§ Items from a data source
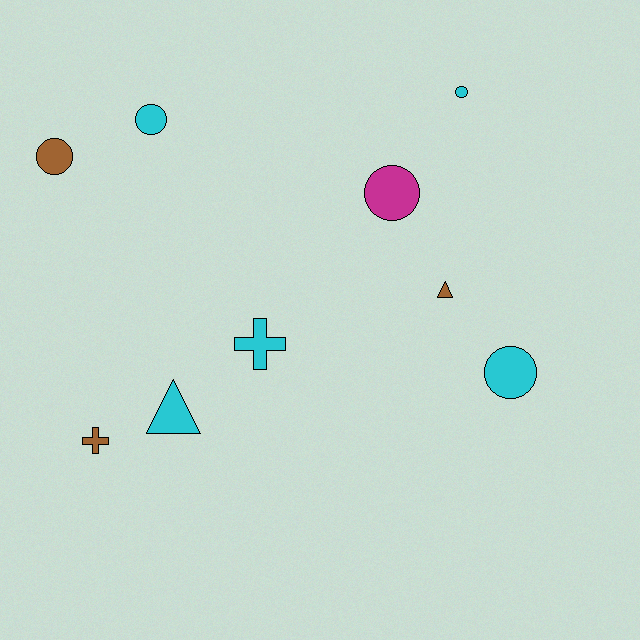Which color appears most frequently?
Cyan, with 5 objects.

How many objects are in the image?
There are 9 objects.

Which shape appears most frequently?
Circle, with 5 objects.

§ WHAT YOU ARE ASKED TO DO
Return the material exactly as given, apart from the pictures.

§ EXERCISE RESPONSE
Which color appears most frequently?
Cyan, with 5 objects.

How many objects are in the image?
There are 9 objects.

Which shape appears most frequently?
Circle, with 5 objects.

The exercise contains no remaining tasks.